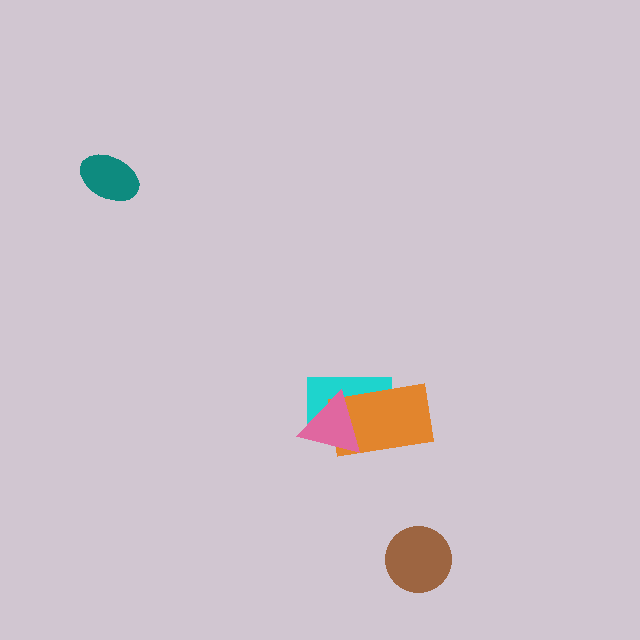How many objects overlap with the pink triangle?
2 objects overlap with the pink triangle.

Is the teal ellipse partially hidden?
No, no other shape covers it.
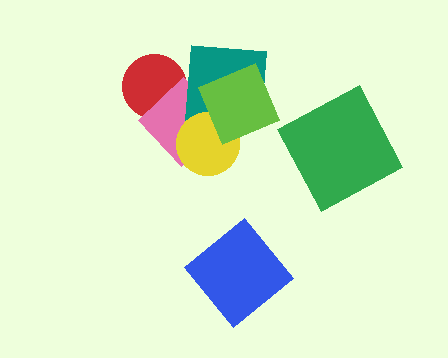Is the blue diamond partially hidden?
No, no other shape covers it.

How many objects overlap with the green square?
0 objects overlap with the green square.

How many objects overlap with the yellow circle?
3 objects overlap with the yellow circle.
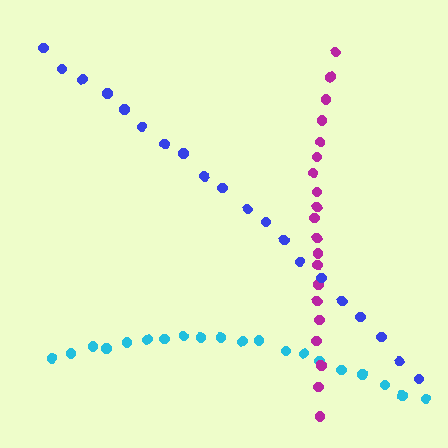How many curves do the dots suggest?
There are 3 distinct paths.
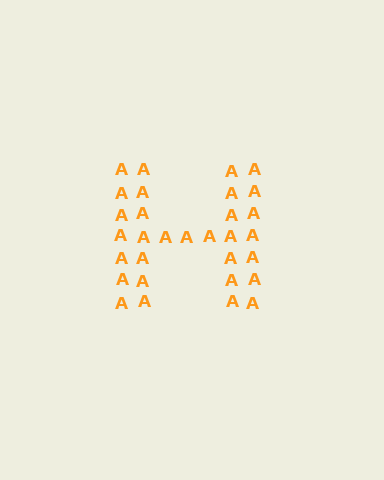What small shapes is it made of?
It is made of small letter A's.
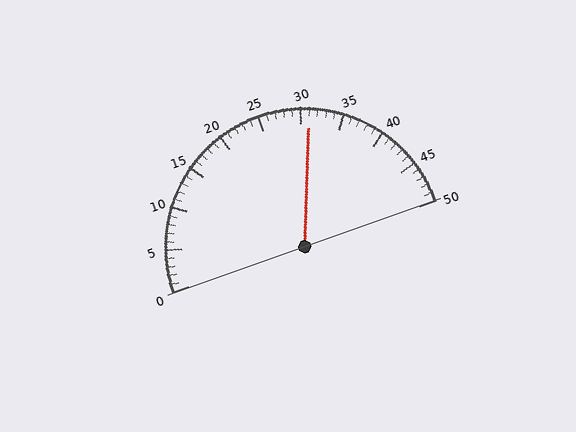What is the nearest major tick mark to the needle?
The nearest major tick mark is 30.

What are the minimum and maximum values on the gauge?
The gauge ranges from 0 to 50.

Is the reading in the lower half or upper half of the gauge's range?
The reading is in the upper half of the range (0 to 50).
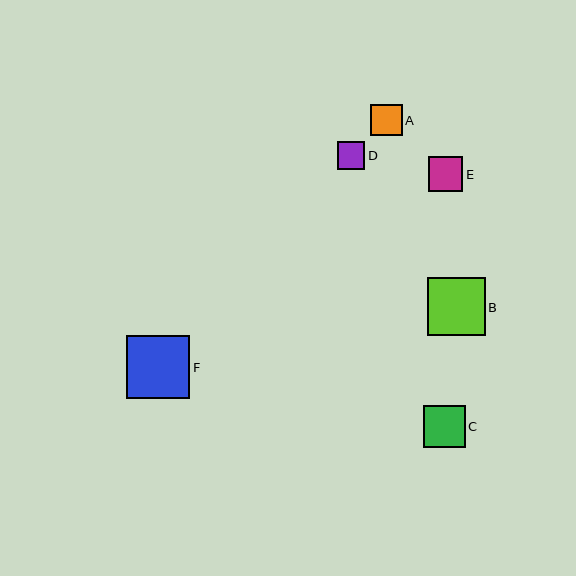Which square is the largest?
Square F is the largest with a size of approximately 63 pixels.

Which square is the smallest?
Square D is the smallest with a size of approximately 28 pixels.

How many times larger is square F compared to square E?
Square F is approximately 1.8 times the size of square E.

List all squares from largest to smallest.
From largest to smallest: F, B, C, E, A, D.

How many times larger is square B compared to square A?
Square B is approximately 1.8 times the size of square A.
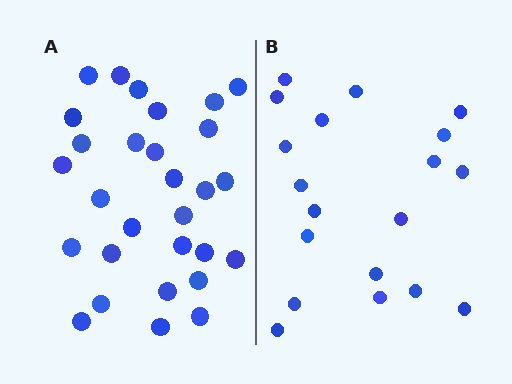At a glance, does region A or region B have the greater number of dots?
Region A (the left region) has more dots.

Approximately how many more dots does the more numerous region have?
Region A has roughly 10 or so more dots than region B.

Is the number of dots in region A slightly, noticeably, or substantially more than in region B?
Region A has substantially more. The ratio is roughly 1.5 to 1.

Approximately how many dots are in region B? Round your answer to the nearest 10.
About 20 dots. (The exact count is 19, which rounds to 20.)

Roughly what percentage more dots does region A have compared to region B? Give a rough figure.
About 55% more.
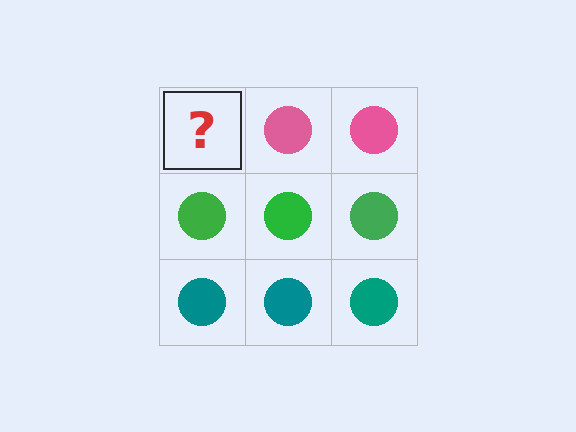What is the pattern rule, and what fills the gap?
The rule is that each row has a consistent color. The gap should be filled with a pink circle.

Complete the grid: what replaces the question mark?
The question mark should be replaced with a pink circle.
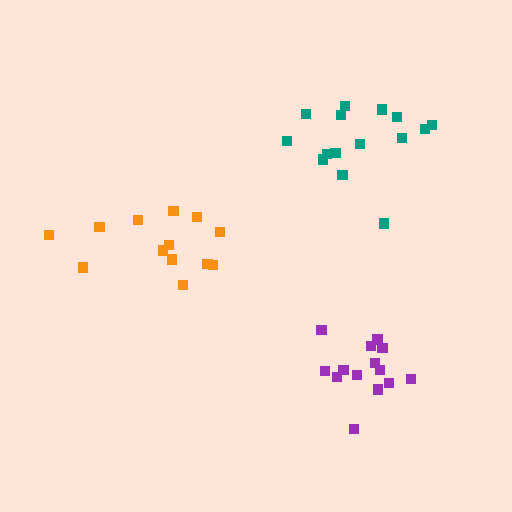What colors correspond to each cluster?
The clusters are colored: orange, teal, purple.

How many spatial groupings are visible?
There are 3 spatial groupings.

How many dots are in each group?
Group 1: 13 dots, Group 2: 15 dots, Group 3: 14 dots (42 total).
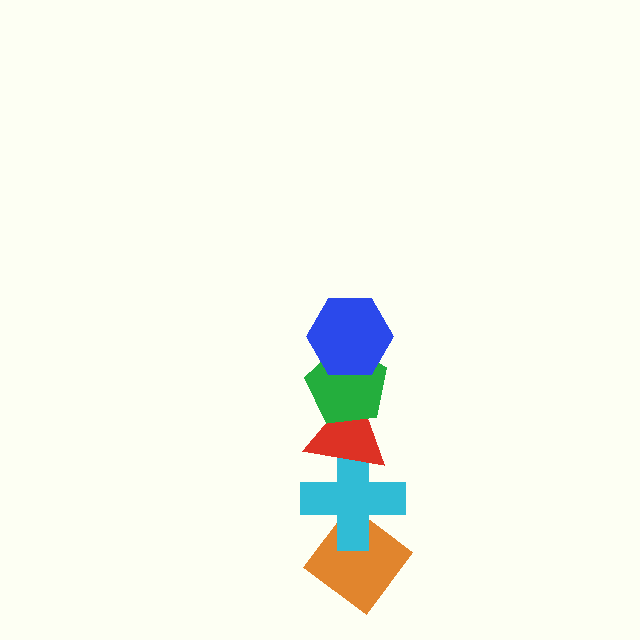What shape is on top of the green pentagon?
The blue hexagon is on top of the green pentagon.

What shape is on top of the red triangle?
The green pentagon is on top of the red triangle.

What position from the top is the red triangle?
The red triangle is 3rd from the top.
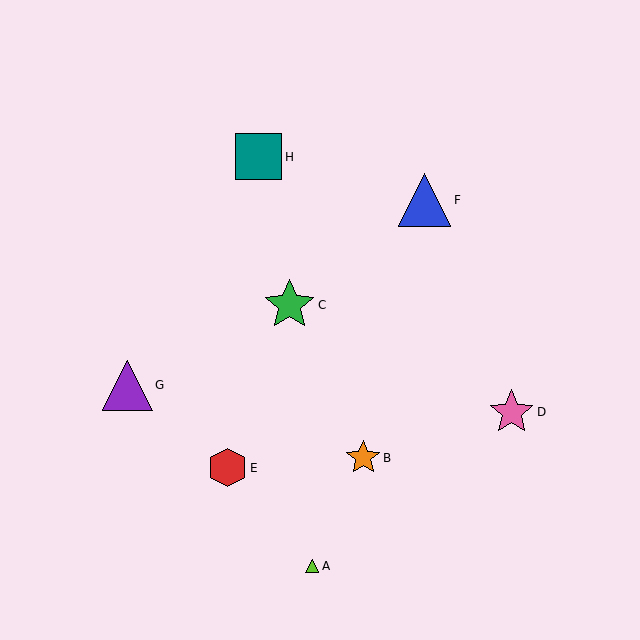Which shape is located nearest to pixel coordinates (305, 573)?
The lime triangle (labeled A) at (312, 566) is nearest to that location.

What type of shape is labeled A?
Shape A is a lime triangle.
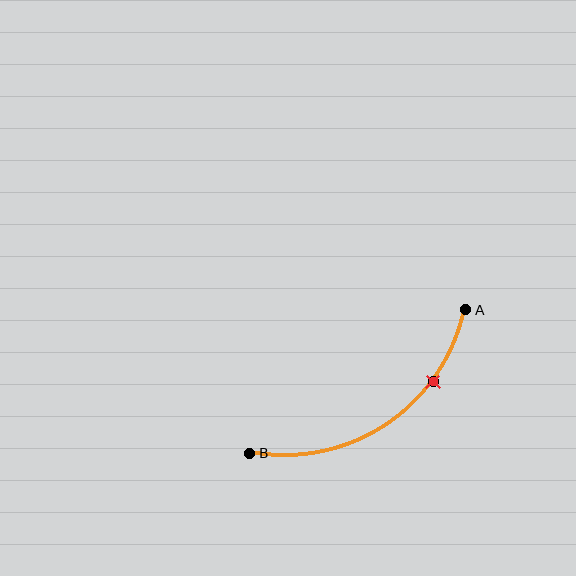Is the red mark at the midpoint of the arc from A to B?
No. The red mark lies on the arc but is closer to endpoint A. The arc midpoint would be at the point on the curve equidistant along the arc from both A and B.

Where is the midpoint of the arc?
The arc midpoint is the point on the curve farthest from the straight line joining A and B. It sits below that line.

--------------------

• What to work on
The records above must be printed exactly; the pictures stay out.

• Output of the task
How many objects overlap with the pink triangle?
2 objects overlap with the pink triangle.

Is the teal ellipse partially hidden?
No, no other shape covers it.
Is the blue diamond partially hidden?
No, no other shape covers it.

How many objects overlap with the green square?
0 objects overlap with the green square.

How many objects overlap with the yellow circle?
3 objects overlap with the yellow circle.
How many curves do the dots suggest?
There are 3 distinct paths.
What small shapes is it made of?
It is made of small letter A's.
What is the nearest major tick mark to the needle?
The nearest major tick mark is 30.

What are the minimum and maximum values on the gauge?
The gauge ranges from 0 to 50.

Is the reading in the lower half or upper half of the gauge's range?
The reading is in the upper half of the range (0 to 50).
Which square is the largest?
Square F is the largest with a size of approximately 63 pixels.

Which square is the smallest?
Square D is the smallest with a size of approximately 28 pixels.

How many times larger is square F compared to square E?
Square F is approximately 1.8 times the size of square E.

List all squares from largest to smallest.
From largest to smallest: F, B, C, E, A, D.

How many times larger is square B compared to square A?
Square B is approximately 1.8 times the size of square A.
At a glance, does region A or region B have the greater number of dots?
Region A (the left region) has more dots.

Approximately how many more dots does the more numerous region have?
Region A has roughly 10 or so more dots than region B.

Is the number of dots in region A slightly, noticeably, or substantially more than in region B?
Region A has substantially more. The ratio is roughly 1.5 to 1.

Approximately how many dots are in region B? Round your answer to the nearest 10.
About 20 dots. (The exact count is 19, which rounds to 20.)

Roughly what percentage more dots does region A have compared to region B? Give a rough figure.
About 55% more.
What is the pattern rule, and what fills the gap?
The rule is that each row has a consistent color. The gap should be filled with a pink circle.

Complete the grid: what replaces the question mark?
The question mark should be replaced with a pink circle.
What colors correspond to each cluster?
The clusters are colored: orange, teal, purple.

How many spatial groupings are visible?
There are 3 spatial groupings.

How many dots are in each group?
Group 1: 13 dots, Group 2: 15 dots, Group 3: 14 dots (42 total).
What shape is on top of the green pentagon?
The blue hexagon is on top of the green pentagon.

What shape is on top of the red triangle?
The green pentagon is on top of the red triangle.

What position from the top is the red triangle?
The red triangle is 3rd from the top.
Which shape is located nearest to pixel coordinates (305, 573)?
The lime triangle (labeled A) at (312, 566) is nearest to that location.

What type of shape is labeled A?
Shape A is a lime triangle.
Is the red mark at the midpoint of the arc from A to B?
No. The red mark lies on the arc but is closer to endpoint A. The arc midpoint would be at the point on the curve equidistant along the arc from both A and B.

Where is the midpoint of the arc?
The arc midpoint is the point on the curve farthest from the straight line joining A and B. It sits below that line.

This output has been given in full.